- What is expected -
Transcribe word for word each line from the one containing "Describe what you see in this image." to the final line of the data, both included. Skip the pictures.

- Record extracts -

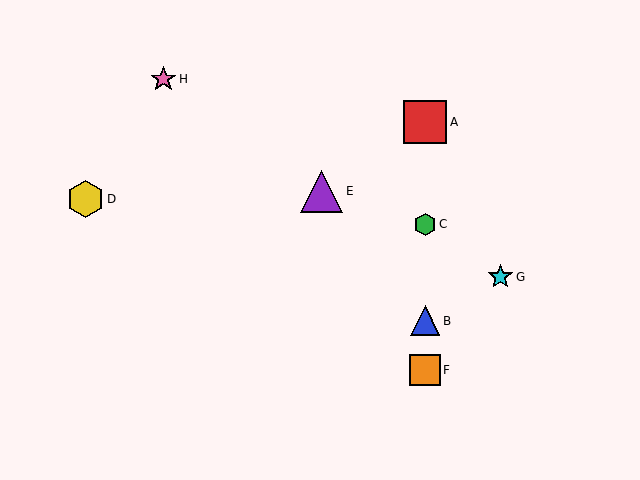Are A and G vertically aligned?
No, A is at x≈425 and G is at x≈500.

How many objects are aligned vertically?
4 objects (A, B, C, F) are aligned vertically.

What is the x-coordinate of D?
Object D is at x≈85.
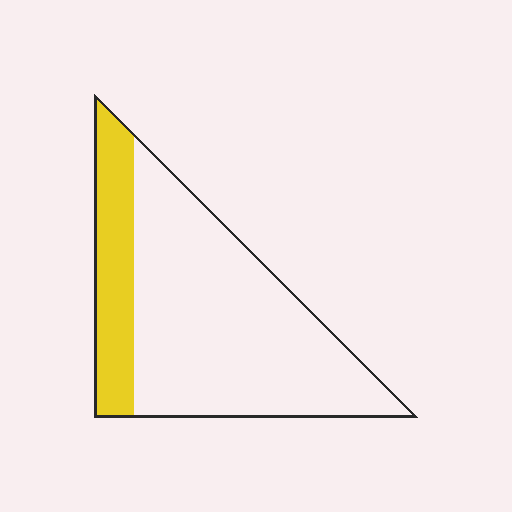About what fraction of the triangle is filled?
About one quarter (1/4).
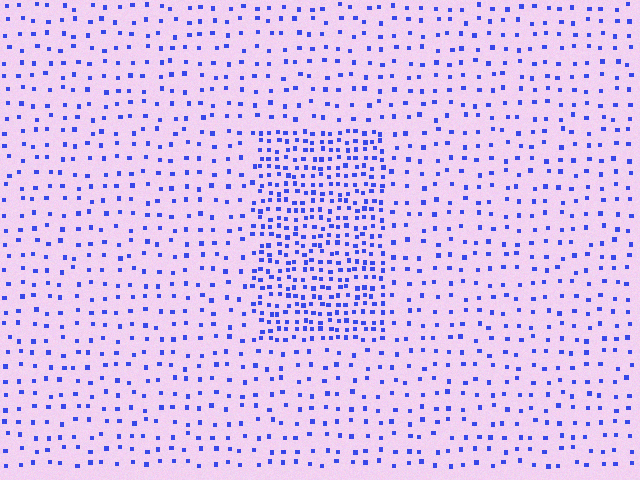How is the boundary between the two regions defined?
The boundary is defined by a change in element density (approximately 2.6x ratio). All elements are the same color, size, and shape.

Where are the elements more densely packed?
The elements are more densely packed inside the rectangle boundary.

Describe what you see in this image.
The image contains small blue elements arranged at two different densities. A rectangle-shaped region is visible where the elements are more densely packed than the surrounding area.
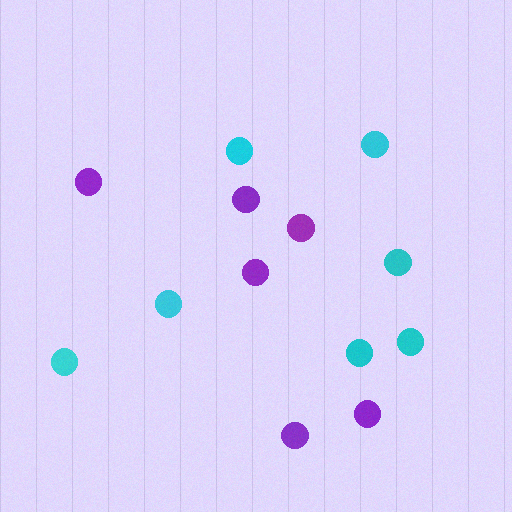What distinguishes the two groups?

- Solution to this task -
Describe what you see in this image.
The image contains small blue elements arranged at two different densities. A rectangle-shaped region is visible where the elements are more densely packed than the surrounding area.
What distinguishes the two groups?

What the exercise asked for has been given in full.